Restate the full listing word for word and leave the pictures out.

— START OF Data extract —

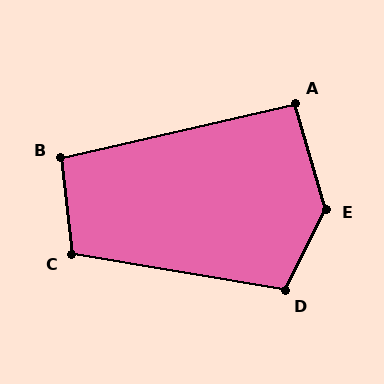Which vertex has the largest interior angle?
E, at approximately 136 degrees.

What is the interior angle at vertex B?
Approximately 96 degrees (obtuse).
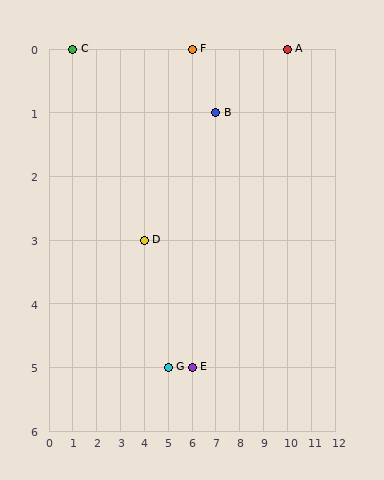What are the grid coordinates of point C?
Point C is at grid coordinates (1, 0).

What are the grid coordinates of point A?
Point A is at grid coordinates (10, 0).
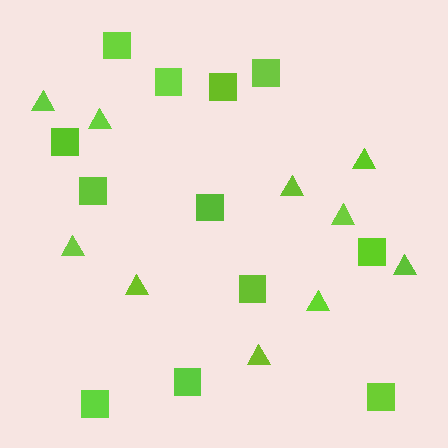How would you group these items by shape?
There are 2 groups: one group of squares (12) and one group of triangles (10).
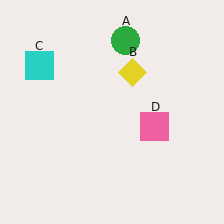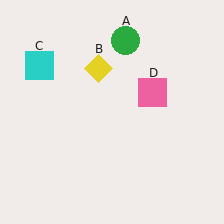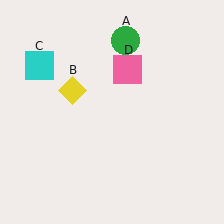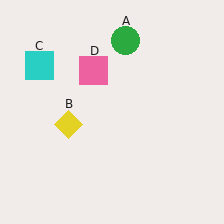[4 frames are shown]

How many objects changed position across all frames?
2 objects changed position: yellow diamond (object B), pink square (object D).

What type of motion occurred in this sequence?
The yellow diamond (object B), pink square (object D) rotated counterclockwise around the center of the scene.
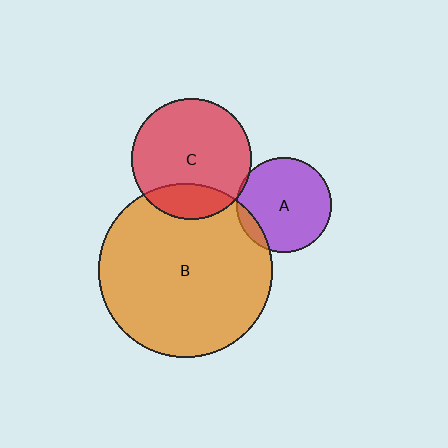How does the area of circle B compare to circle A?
Approximately 3.4 times.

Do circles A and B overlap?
Yes.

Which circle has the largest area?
Circle B (orange).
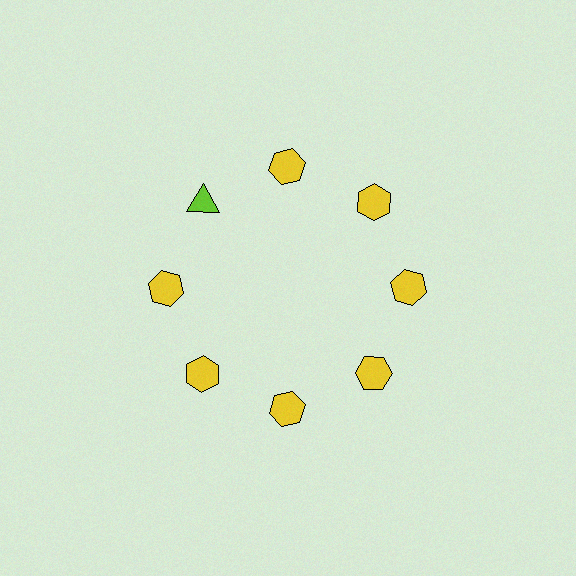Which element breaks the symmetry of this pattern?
The lime triangle at roughly the 10 o'clock position breaks the symmetry. All other shapes are yellow hexagons.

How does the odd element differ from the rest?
It differs in both color (lime instead of yellow) and shape (triangle instead of hexagon).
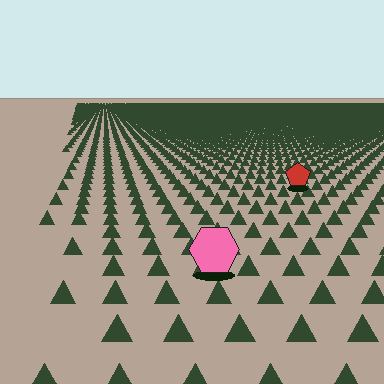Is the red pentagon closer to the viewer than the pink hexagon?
No. The pink hexagon is closer — you can tell from the texture gradient: the ground texture is coarser near it.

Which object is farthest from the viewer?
The red pentagon is farthest from the viewer. It appears smaller and the ground texture around it is denser.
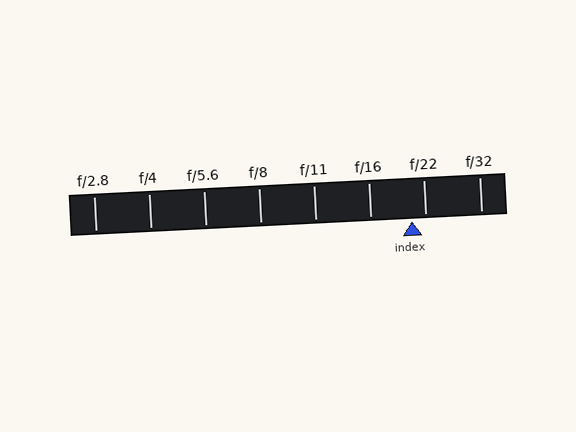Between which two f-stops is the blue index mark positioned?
The index mark is between f/16 and f/22.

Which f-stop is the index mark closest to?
The index mark is closest to f/22.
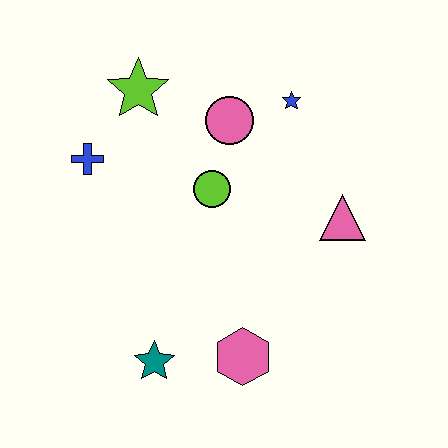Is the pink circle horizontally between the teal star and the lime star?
No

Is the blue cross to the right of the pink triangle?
No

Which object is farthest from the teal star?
The blue star is farthest from the teal star.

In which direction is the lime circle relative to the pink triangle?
The lime circle is to the left of the pink triangle.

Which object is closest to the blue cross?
The lime star is closest to the blue cross.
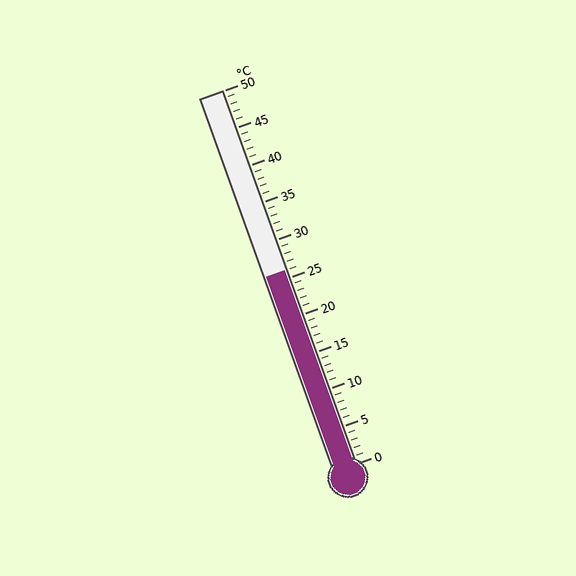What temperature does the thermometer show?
The thermometer shows approximately 26°C.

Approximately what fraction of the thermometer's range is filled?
The thermometer is filled to approximately 50% of its range.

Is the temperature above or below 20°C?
The temperature is above 20°C.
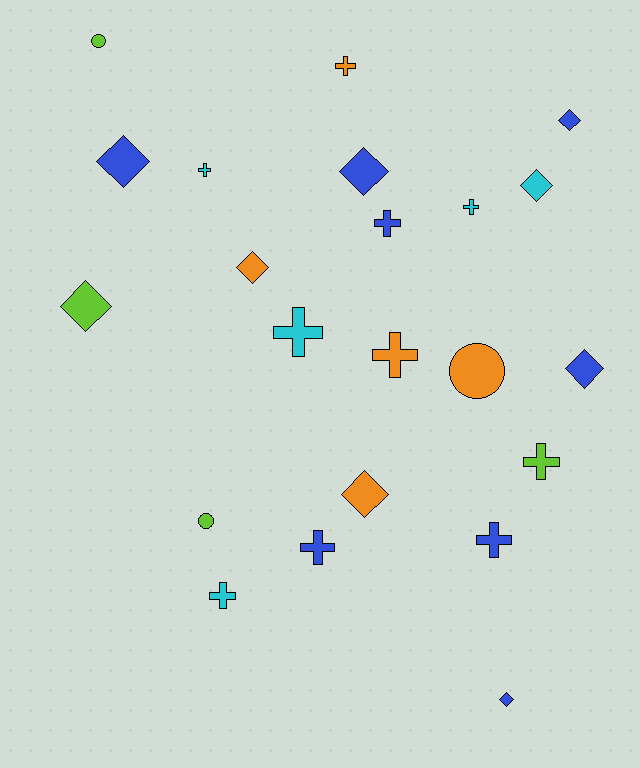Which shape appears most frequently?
Cross, with 10 objects.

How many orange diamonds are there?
There are 2 orange diamonds.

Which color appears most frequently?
Blue, with 8 objects.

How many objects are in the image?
There are 22 objects.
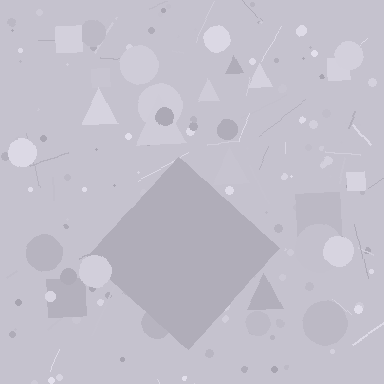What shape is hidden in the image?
A diamond is hidden in the image.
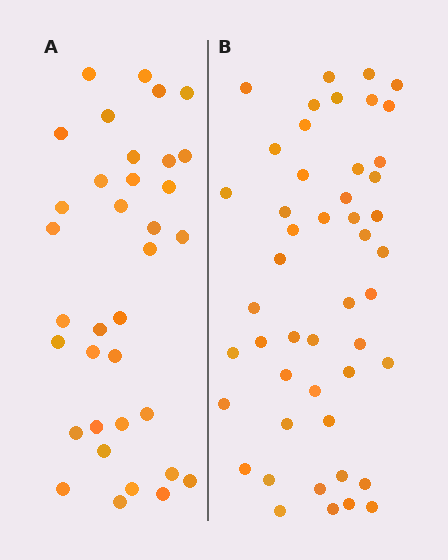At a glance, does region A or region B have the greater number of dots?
Region B (the right region) has more dots.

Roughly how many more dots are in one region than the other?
Region B has approximately 15 more dots than region A.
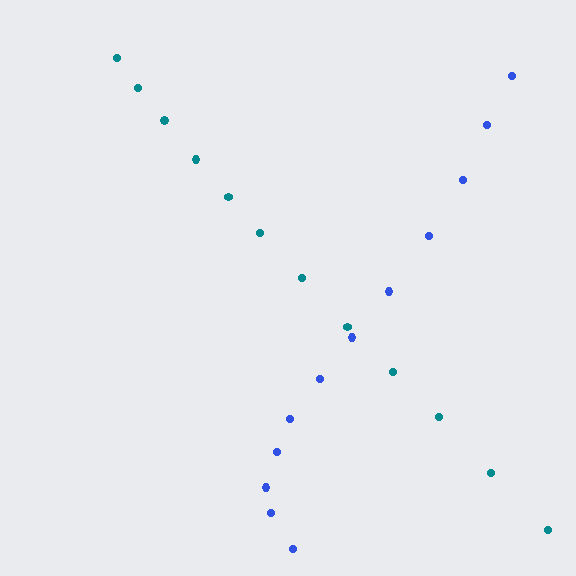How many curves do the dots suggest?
There are 2 distinct paths.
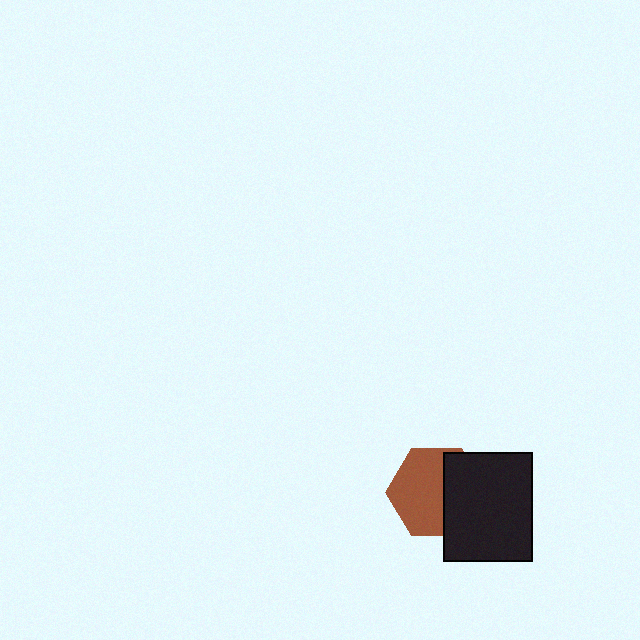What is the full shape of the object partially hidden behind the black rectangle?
The partially hidden object is a brown hexagon.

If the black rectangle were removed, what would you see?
You would see the complete brown hexagon.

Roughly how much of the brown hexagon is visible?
About half of it is visible (roughly 61%).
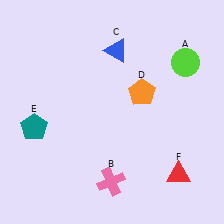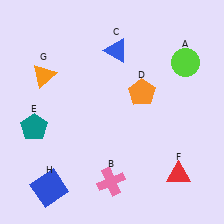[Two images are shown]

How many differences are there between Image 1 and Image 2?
There are 2 differences between the two images.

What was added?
An orange triangle (G), a blue diamond (H) were added in Image 2.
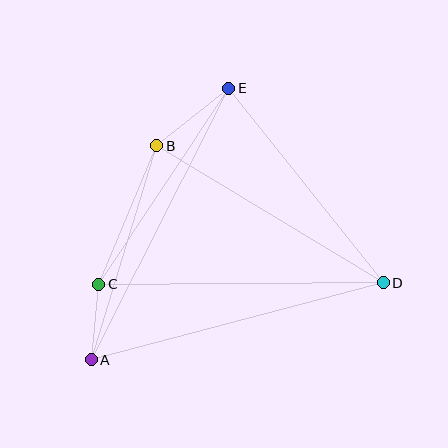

— END OF Data extract —

* **The output**
Which vertex has the largest interior angle?
E, at approximately 136 degrees.

What is the interior angle at vertex B?
Approximately 96 degrees (obtuse).
What are the grid coordinates of point C?
Point C is at grid coordinates (1, 0).

What are the grid coordinates of point A?
Point A is at grid coordinates (10, 0).
How would you group these items by shape?
There are 2 groups: one group of squares (12) and one group of triangles (10).
[4 frames are shown]

How many objects changed position across all frames?
2 objects changed position: yellow diamond (object B), pink square (object D).

What type of motion occurred in this sequence?
The yellow diamond (object B), pink square (object D) rotated counterclockwise around the center of the scene.
How does the area of circle B compare to circle A?
Approximately 3.4 times.

Do circles A and B overlap?
Yes.

Which circle has the largest area?
Circle B (orange).
Which element breaks the symmetry of this pattern?
The lime triangle at roughly the 10 o'clock position breaks the symmetry. All other shapes are yellow hexagons.

How does the odd element differ from the rest?
It differs in both color (lime instead of yellow) and shape (triangle instead of hexagon).
Is the red pentagon closer to the viewer than the pink hexagon?
No. The pink hexagon is closer — you can tell from the texture gradient: the ground texture is coarser near it.

Which object is farthest from the viewer?
The red pentagon is farthest from the viewer. It appears smaller and the ground texture around it is denser.
Between which two f-stops is the blue index mark positioned?
The index mark is between f/16 and f/22.

Which f-stop is the index mark closest to?
The index mark is closest to f/22.
Is the pink circle horizontally between the teal star and the lime star?
No

Is the blue cross to the right of the pink triangle?
No

Which object is farthest from the teal star?
The blue star is farthest from the teal star.

In which direction is the lime circle relative to the pink triangle?
The lime circle is to the left of the pink triangle.

Which object is closest to the blue cross?
The lime star is closest to the blue cross.
What temperature does the thermometer show?
The thermometer shows approximately 26°C.

Approximately what fraction of the thermometer's range is filled?
The thermometer is filled to approximately 50% of its range.

Is the temperature above or below 20°C?
The temperature is above 20°C.
Which shape appears most frequently?
Cross, with 10 objects.

How many orange diamonds are there?
There are 2 orange diamonds.

Which color appears most frequently?
Blue, with 8 objects.

How many objects are in the image?
There are 22 objects.
What shape is hidden in the image?
A diamond is hidden in the image.
At a glance, does region A or region B have the greater number of dots?
Region B (the right region) has more dots.

Roughly how many more dots are in one region than the other?
Region B has approximately 15 more dots than region A.
How many curves do the dots suggest?
There are 2 distinct paths.
What is the full shape of the object partially hidden behind the black rectangle?
The partially hidden object is a brown hexagon.

If the black rectangle were removed, what would you see?
You would see the complete brown hexagon.

Roughly how much of the brown hexagon is visible?
About half of it is visible (roughly 61%).
[Two images are shown]

How many differences are there between Image 1 and Image 2?
There are 2 differences between the two images.

What was added?
An orange triangle (G), a blue diamond (H) were added in Image 2.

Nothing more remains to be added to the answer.